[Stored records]

○ ○ ○

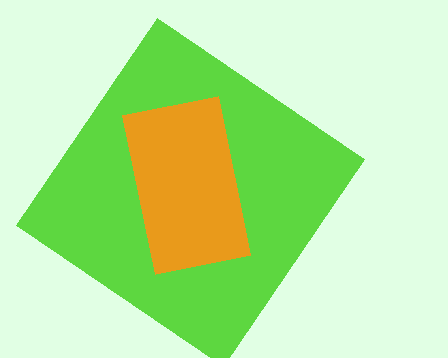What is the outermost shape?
The lime diamond.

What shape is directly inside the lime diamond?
The orange rectangle.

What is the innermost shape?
The orange rectangle.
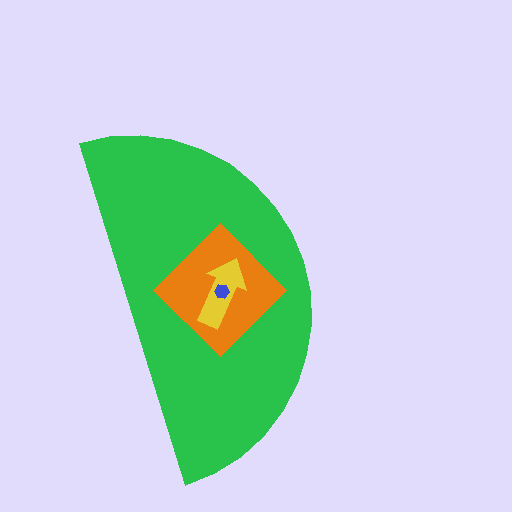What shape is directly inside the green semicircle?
The orange diamond.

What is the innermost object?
The blue hexagon.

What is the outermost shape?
The green semicircle.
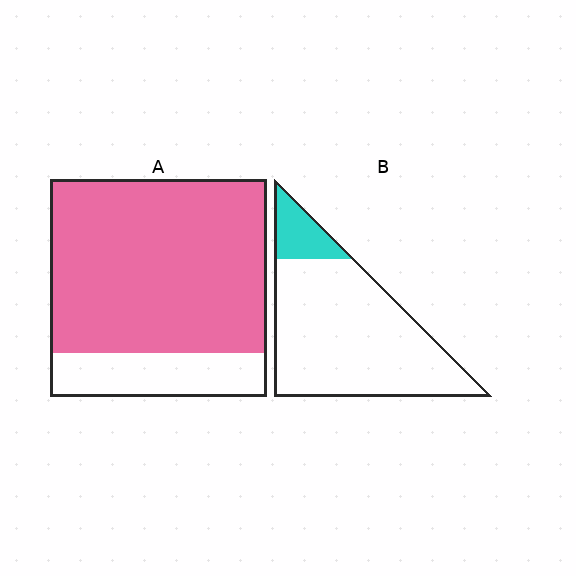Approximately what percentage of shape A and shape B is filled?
A is approximately 80% and B is approximately 15%.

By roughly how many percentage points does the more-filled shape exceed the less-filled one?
By roughly 65 percentage points (A over B).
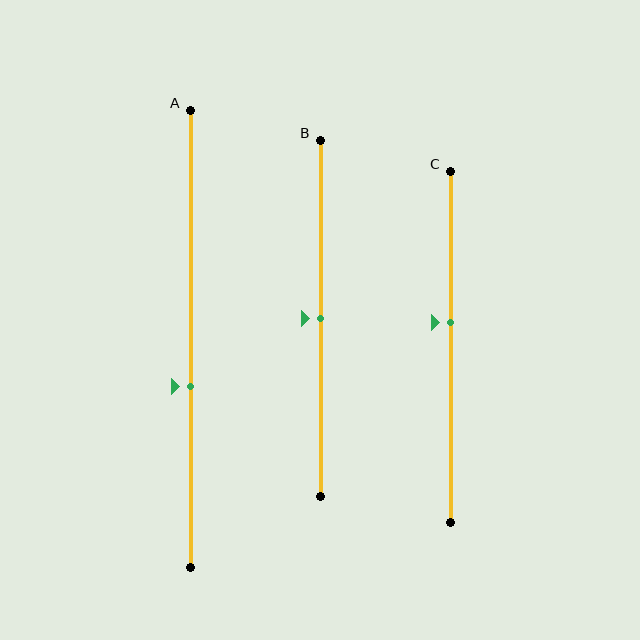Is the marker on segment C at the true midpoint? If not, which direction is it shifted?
No, the marker on segment C is shifted upward by about 7% of the segment length.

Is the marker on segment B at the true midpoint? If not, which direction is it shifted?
Yes, the marker on segment B is at the true midpoint.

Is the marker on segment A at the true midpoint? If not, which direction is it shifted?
No, the marker on segment A is shifted downward by about 11% of the segment length.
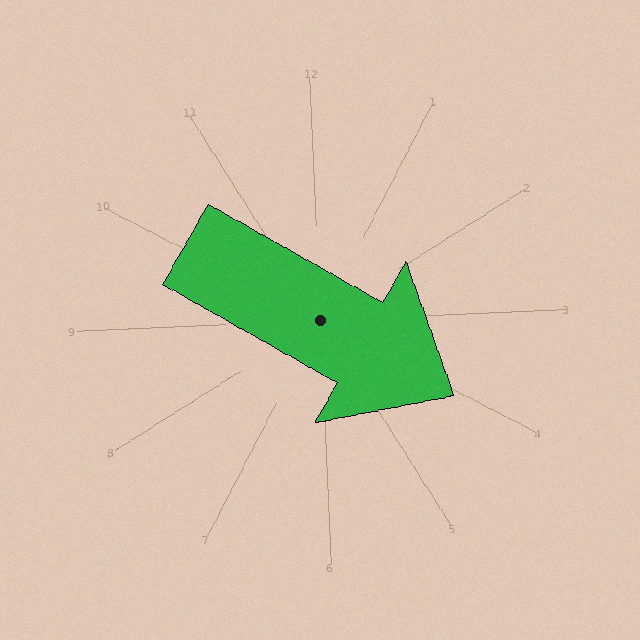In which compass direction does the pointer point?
Southeast.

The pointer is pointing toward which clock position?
Roughly 4 o'clock.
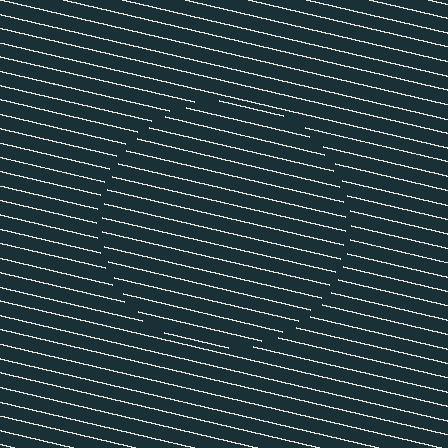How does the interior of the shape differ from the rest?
The interior of the shape contains the same grating, shifted by half a period — the contour is defined by the phase discontinuity where line-ends from the inner and outer gratings abut.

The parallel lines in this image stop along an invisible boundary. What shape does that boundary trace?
An illusory circle. The interior of the shape contains the same grating, shifted by half a period — the contour is defined by the phase discontinuity where line-ends from the inner and outer gratings abut.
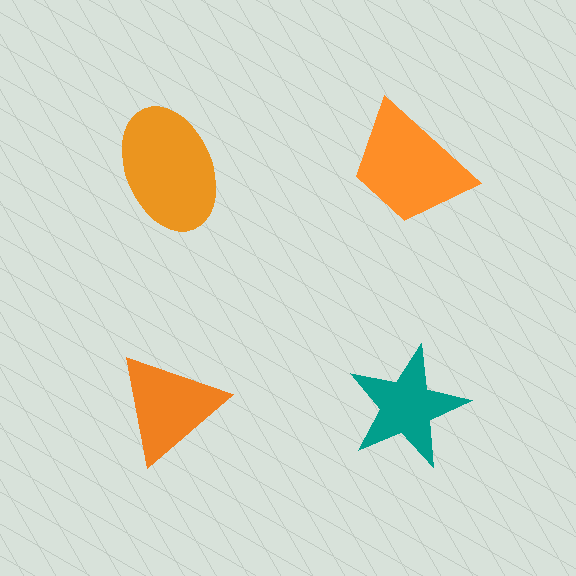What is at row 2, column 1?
An orange triangle.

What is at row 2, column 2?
A teal star.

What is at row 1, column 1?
An orange ellipse.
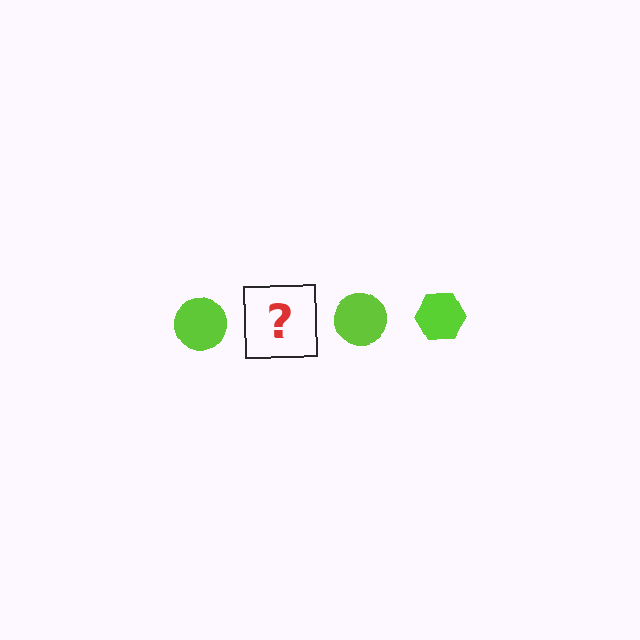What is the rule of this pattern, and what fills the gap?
The rule is that the pattern cycles through circle, hexagon shapes in lime. The gap should be filled with a lime hexagon.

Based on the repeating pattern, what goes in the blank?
The blank should be a lime hexagon.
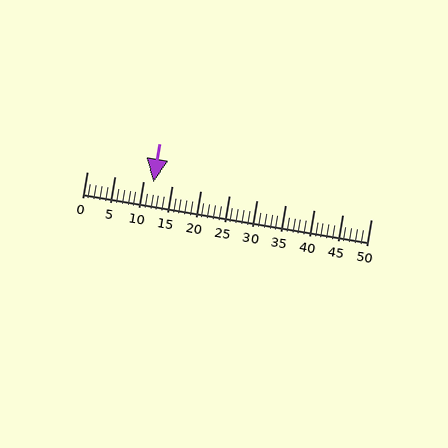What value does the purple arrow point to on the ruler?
The purple arrow points to approximately 12.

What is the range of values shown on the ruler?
The ruler shows values from 0 to 50.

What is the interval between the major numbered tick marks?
The major tick marks are spaced 5 units apart.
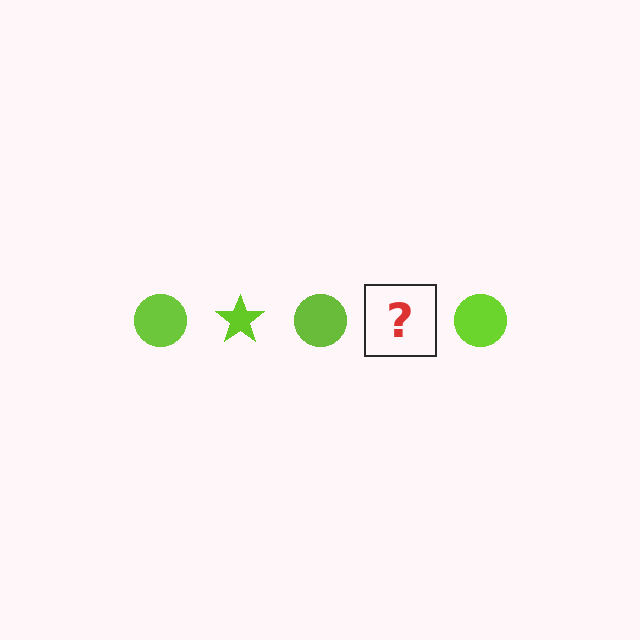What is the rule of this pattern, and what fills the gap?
The rule is that the pattern cycles through circle, star shapes in lime. The gap should be filled with a lime star.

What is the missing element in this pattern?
The missing element is a lime star.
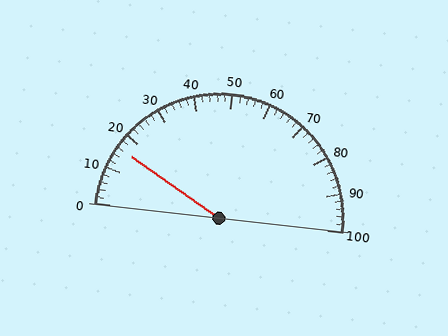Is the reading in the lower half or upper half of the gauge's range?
The reading is in the lower half of the range (0 to 100).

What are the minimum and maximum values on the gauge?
The gauge ranges from 0 to 100.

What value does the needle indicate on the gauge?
The needle indicates approximately 16.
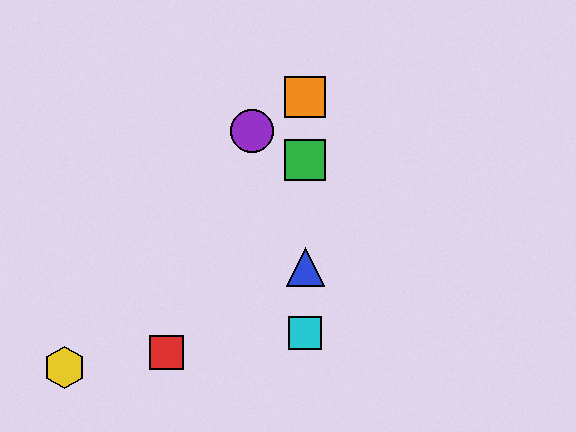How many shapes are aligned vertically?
4 shapes (the blue triangle, the green square, the orange square, the cyan square) are aligned vertically.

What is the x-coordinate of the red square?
The red square is at x≈167.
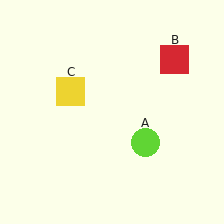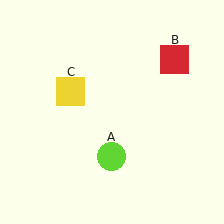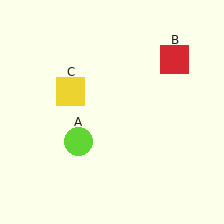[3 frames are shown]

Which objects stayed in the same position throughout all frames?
Red square (object B) and yellow square (object C) remained stationary.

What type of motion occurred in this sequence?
The lime circle (object A) rotated clockwise around the center of the scene.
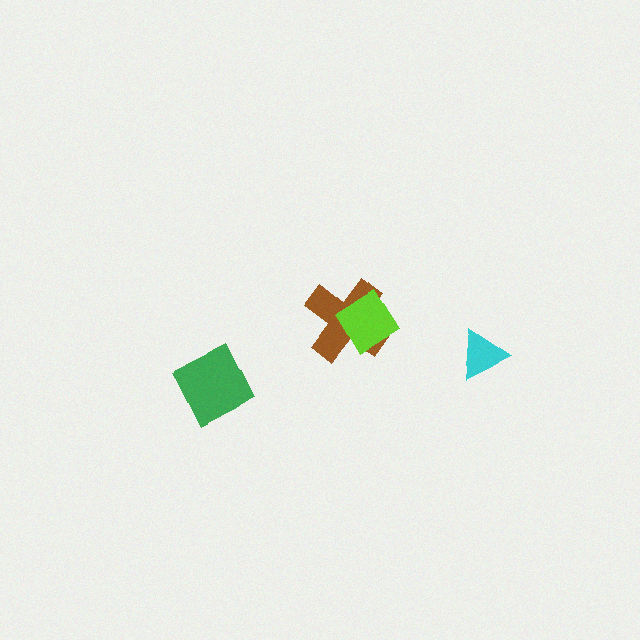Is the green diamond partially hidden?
No, no other shape covers it.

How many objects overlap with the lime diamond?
1 object overlaps with the lime diamond.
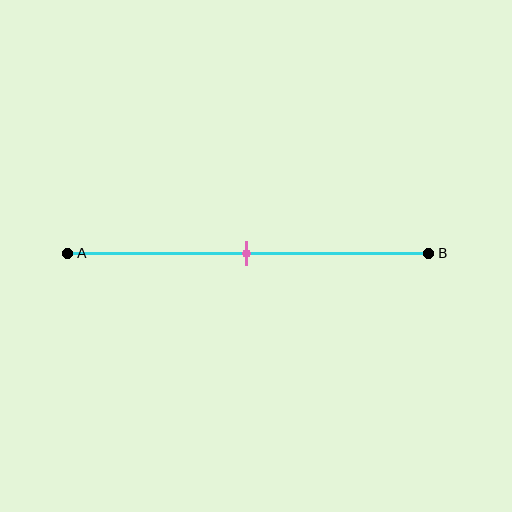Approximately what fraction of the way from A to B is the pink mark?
The pink mark is approximately 50% of the way from A to B.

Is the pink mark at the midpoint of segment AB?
Yes, the mark is approximately at the midpoint.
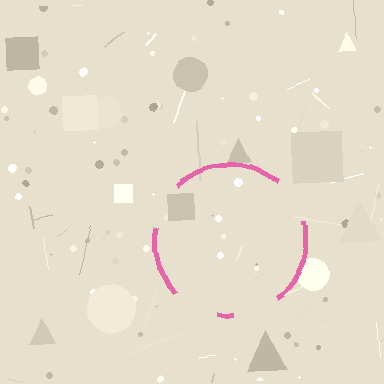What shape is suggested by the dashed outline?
The dashed outline suggests a circle.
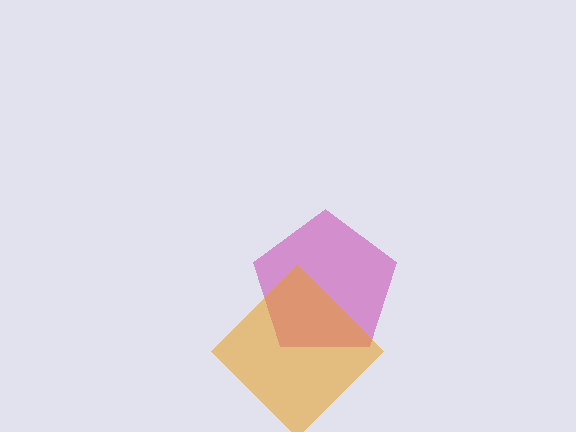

○ ○ ○

=== INSTRUCTIONS FOR THE TASK ===
Every line from the one containing "Is the green diamond partially hidden?" through the end of the entries above, both included, should be extracted exactly, with pictures left out.

=== ANSWER ===
Is the green diamond partially hidden?
No, no other shape covers it.

How many objects overlap with the lime diamond?
1 object overlaps with the lime diamond.
Approximately what fraction of the way from A to B is the pink mark?
The pink mark is approximately 50% of the way from A to B.

Is the pink mark at the midpoint of segment AB?
Yes, the mark is approximately at the midpoint.
What shape is suggested by the dashed outline?
The dashed outline suggests a circle.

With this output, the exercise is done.